# [SET PROBLEM]
Exclude the pictures and retype the entries as written.

# [DATASET]
• • • •

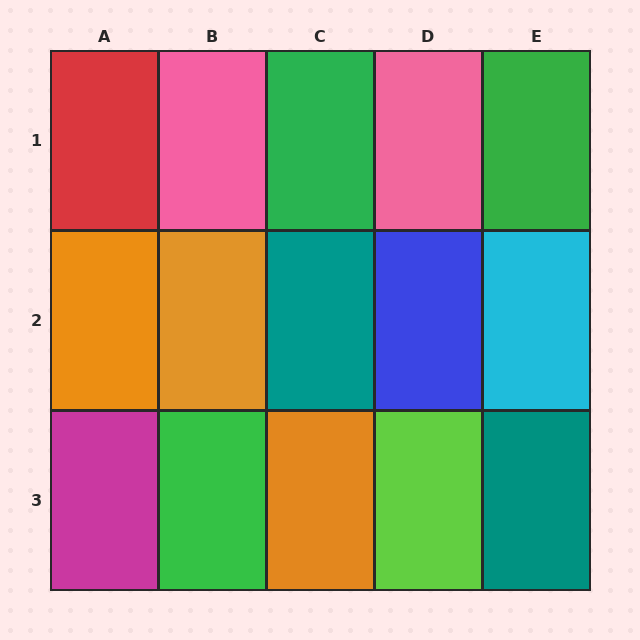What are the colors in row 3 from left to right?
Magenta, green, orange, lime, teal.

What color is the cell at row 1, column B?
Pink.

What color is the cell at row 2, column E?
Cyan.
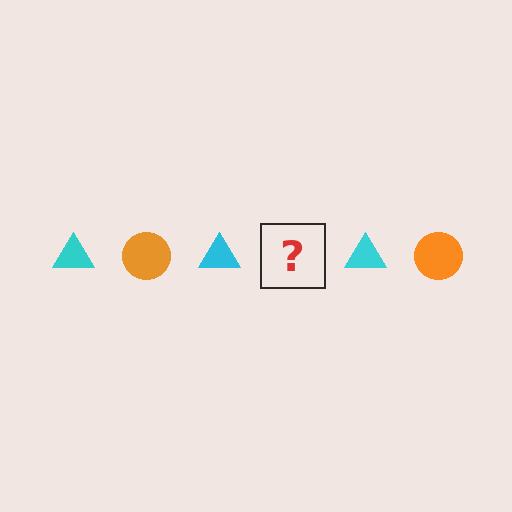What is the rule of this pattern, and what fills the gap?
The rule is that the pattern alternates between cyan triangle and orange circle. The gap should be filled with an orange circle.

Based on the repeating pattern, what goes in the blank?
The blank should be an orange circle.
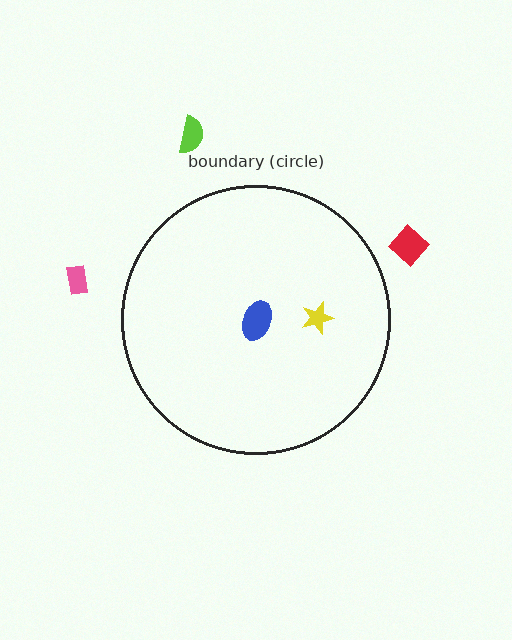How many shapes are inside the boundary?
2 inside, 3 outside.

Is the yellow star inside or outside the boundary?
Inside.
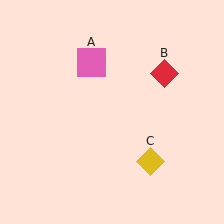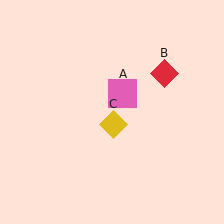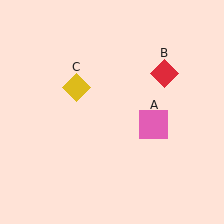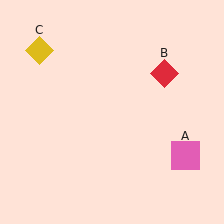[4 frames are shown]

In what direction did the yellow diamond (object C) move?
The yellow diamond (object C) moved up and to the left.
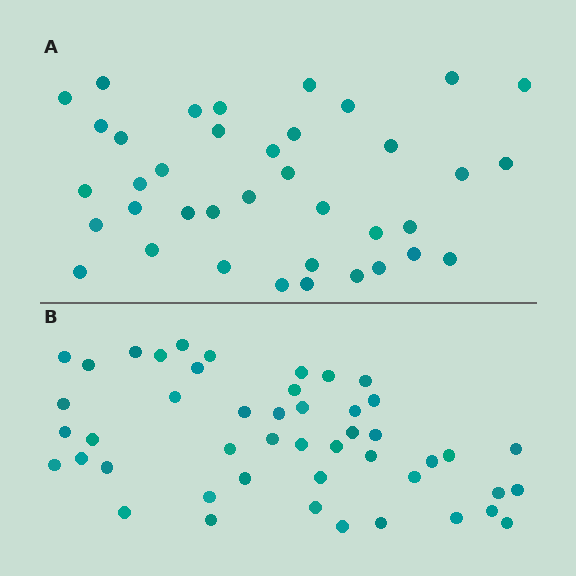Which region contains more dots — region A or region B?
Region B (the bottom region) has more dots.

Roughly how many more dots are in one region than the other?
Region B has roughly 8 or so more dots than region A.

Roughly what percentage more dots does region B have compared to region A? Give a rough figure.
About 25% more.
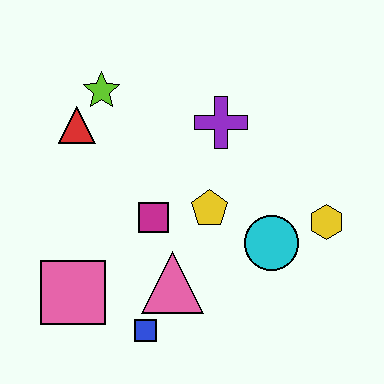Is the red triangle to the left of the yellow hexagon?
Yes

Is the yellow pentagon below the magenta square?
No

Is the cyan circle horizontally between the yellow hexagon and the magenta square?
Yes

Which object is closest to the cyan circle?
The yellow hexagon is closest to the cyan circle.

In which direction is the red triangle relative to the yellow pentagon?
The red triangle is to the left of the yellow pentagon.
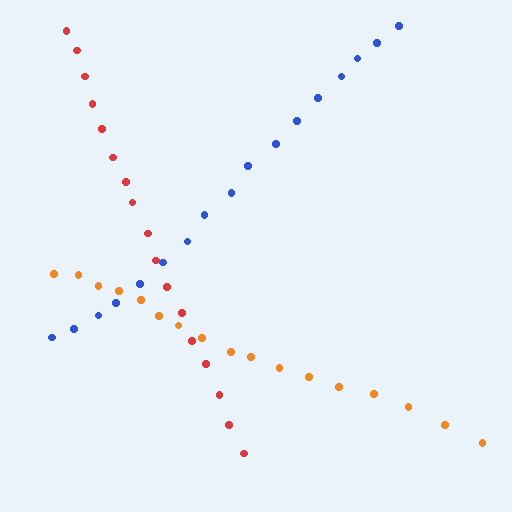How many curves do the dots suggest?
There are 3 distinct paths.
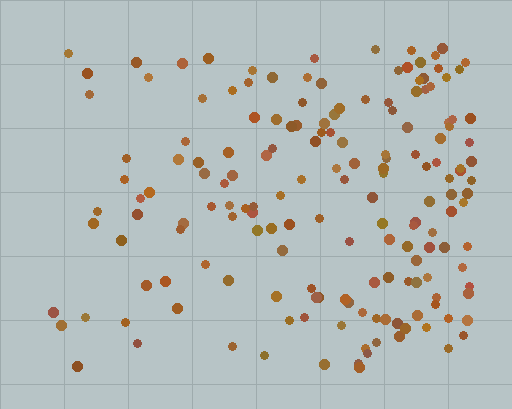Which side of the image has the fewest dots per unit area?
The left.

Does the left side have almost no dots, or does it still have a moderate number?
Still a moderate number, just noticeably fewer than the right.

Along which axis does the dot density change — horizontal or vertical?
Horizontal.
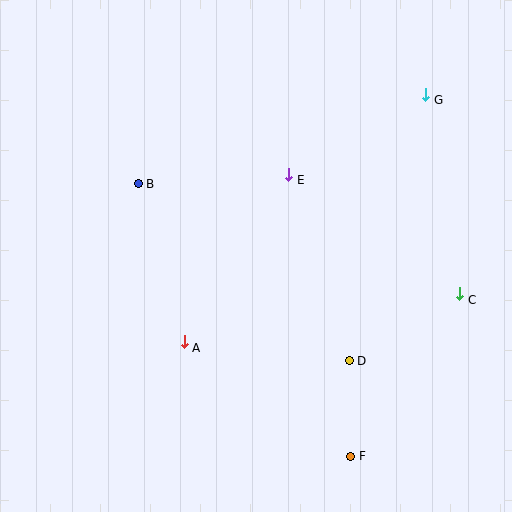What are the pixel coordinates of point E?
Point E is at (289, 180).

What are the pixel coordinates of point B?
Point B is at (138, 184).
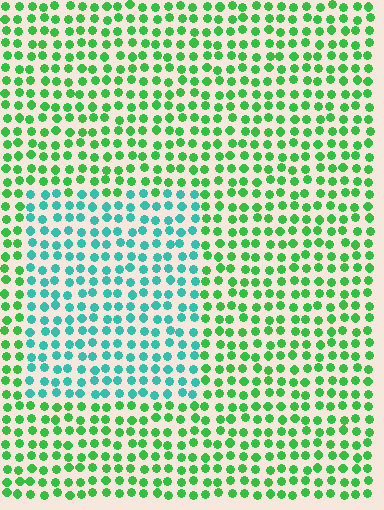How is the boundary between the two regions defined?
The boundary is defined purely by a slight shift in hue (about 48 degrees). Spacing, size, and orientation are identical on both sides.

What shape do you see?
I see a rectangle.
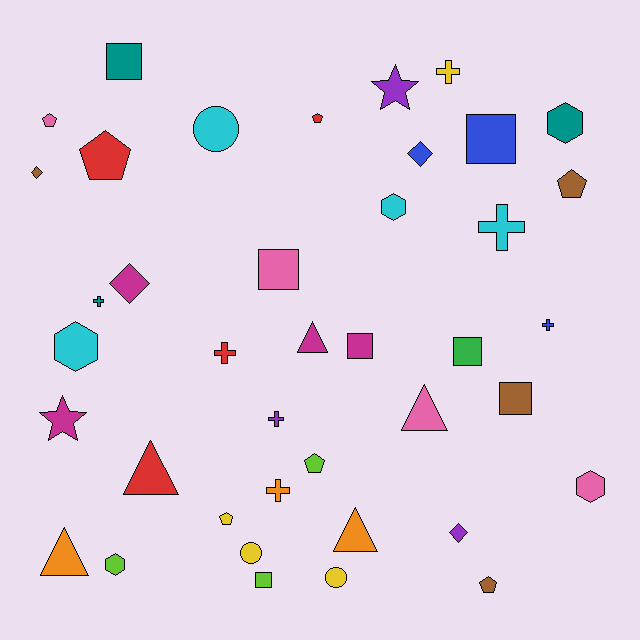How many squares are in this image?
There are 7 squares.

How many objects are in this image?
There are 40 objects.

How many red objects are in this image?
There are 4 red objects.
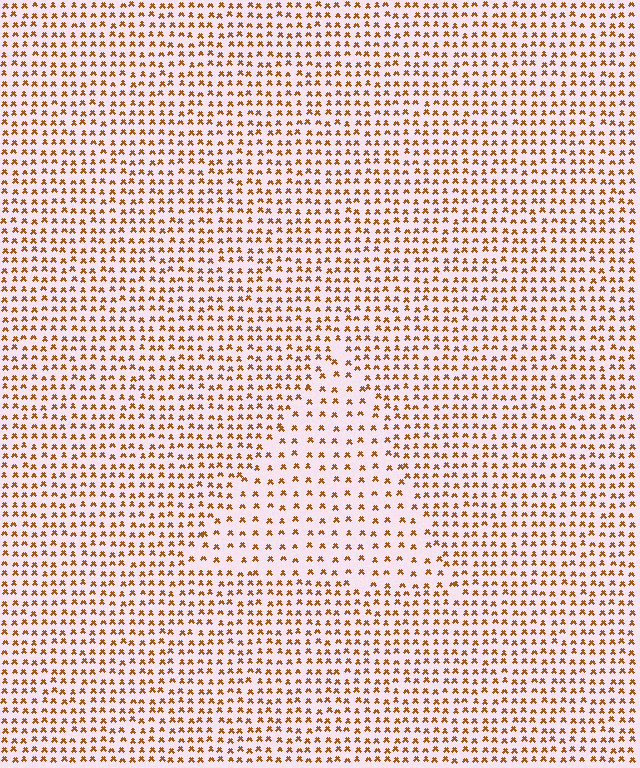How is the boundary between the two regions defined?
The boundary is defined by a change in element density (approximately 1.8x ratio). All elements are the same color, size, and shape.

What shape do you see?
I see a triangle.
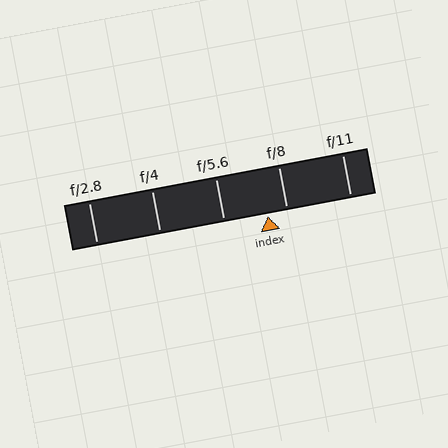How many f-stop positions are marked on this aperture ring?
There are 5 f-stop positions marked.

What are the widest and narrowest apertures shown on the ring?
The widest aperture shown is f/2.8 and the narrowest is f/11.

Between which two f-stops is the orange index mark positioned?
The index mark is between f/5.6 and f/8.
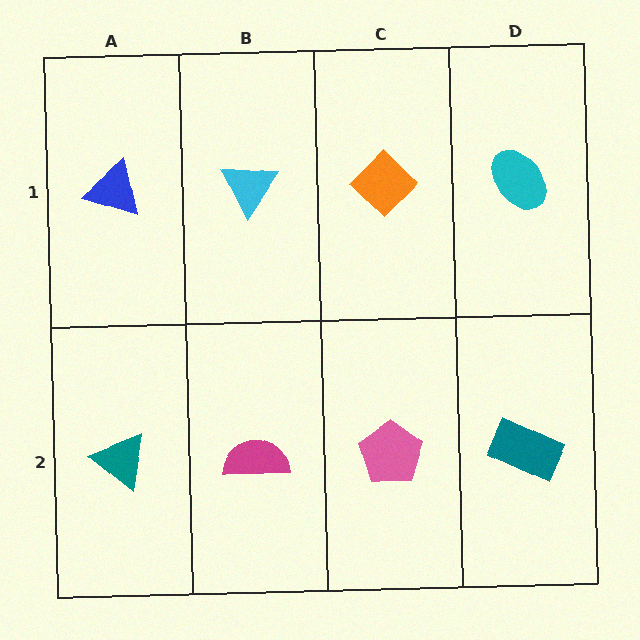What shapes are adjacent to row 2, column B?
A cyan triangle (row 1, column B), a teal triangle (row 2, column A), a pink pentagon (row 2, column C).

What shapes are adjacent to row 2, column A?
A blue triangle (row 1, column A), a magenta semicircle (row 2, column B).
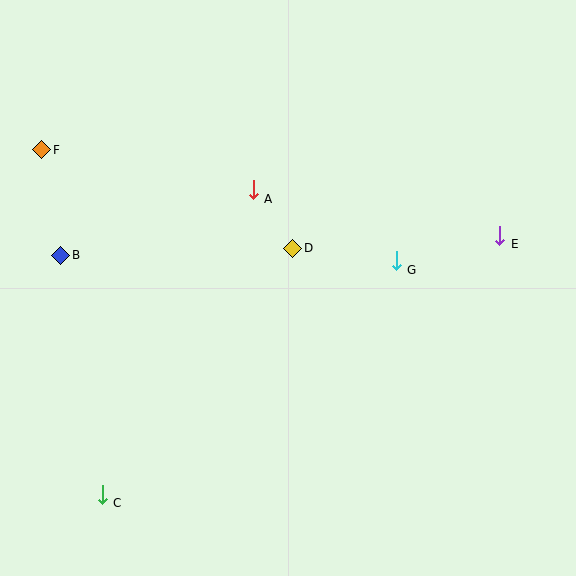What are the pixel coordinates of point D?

• • • •

# [REPLY TO THE EXERCISE]
What are the colors in row 3 from left to right?
Magenta, green, orange, lime, teal.

What color is the cell at row 1, column B?
Pink.

What color is the cell at row 2, column E?
Cyan.
What is the rule of this pattern, and what fills the gap?
The rule is that the pattern alternates between cyan triangle and orange circle. The gap should be filled with an orange circle.

Based on the repeating pattern, what goes in the blank?
The blank should be an orange circle.
How many shapes are inside the boundary?
2 inside, 3 outside.

Is the yellow star inside or outside the boundary?
Inside.
[4 frames are shown]

In what direction did the yellow diamond (object C) move?
The yellow diamond (object C) moved up and to the left.
Which region contains more dots — region A or region B?
Region B (the bottom region) has more dots.

Roughly how many more dots are in one region than the other?
Region B has roughly 8 or so more dots than region A.

Roughly what percentage more dots does region B have compared to region A? Give a rough figure.
About 25% more.
Is the red triangle to the left of the yellow hexagon?
Yes

Is the yellow pentagon below the magenta square?
No

Is the cyan circle horizontally between the yellow hexagon and the magenta square?
Yes

Which object is closest to the cyan circle?
The yellow hexagon is closest to the cyan circle.

In which direction is the red triangle relative to the yellow pentagon?
The red triangle is to the left of the yellow pentagon.
How many curves do the dots suggest?
There are 3 distinct paths.
Which side of the image has the fewest dots per unit area?
The left.

Does the left side have almost no dots, or does it still have a moderate number?
Still a moderate number, just noticeably fewer than the right.

Along which axis does the dot density change — horizontal or vertical?
Horizontal.
What are the pixel coordinates of point E?
Point E is at (289, 180).

What are the pixel coordinates of point B?
Point B is at (138, 184).
How is the boundary between the two regions defined?
The boundary is defined purely by a slight shift in hue (about 48 degrees). Spacing, size, and orientation are identical on both sides.

What shape do you see?
I see a rectangle.
How many squares are in this image?
There are 7 squares.

How many objects are in this image?
There are 40 objects.

How many red objects are in this image?
There are 4 red objects.
How is the boundary between the two regions defined?
The boundary is defined by a change in element density (approximately 1.8x ratio). All elements are the same color, size, and shape.

What shape do you see?
I see a triangle.
How many f-stop positions are marked on this aperture ring?
There are 5 f-stop positions marked.

What are the widest and narrowest apertures shown on the ring?
The widest aperture shown is f/2.8 and the narrowest is f/11.

Between which two f-stops is the orange index mark positioned?
The index mark is between f/5.6 and f/8.
What shapes are adjacent to row 2, column B?
A cyan triangle (row 1, column B), a teal triangle (row 2, column A), a pink pentagon (row 2, column C).

What shapes are adjacent to row 2, column A?
A blue triangle (row 1, column A), a magenta semicircle (row 2, column B).
What are the pixel coordinates of point D?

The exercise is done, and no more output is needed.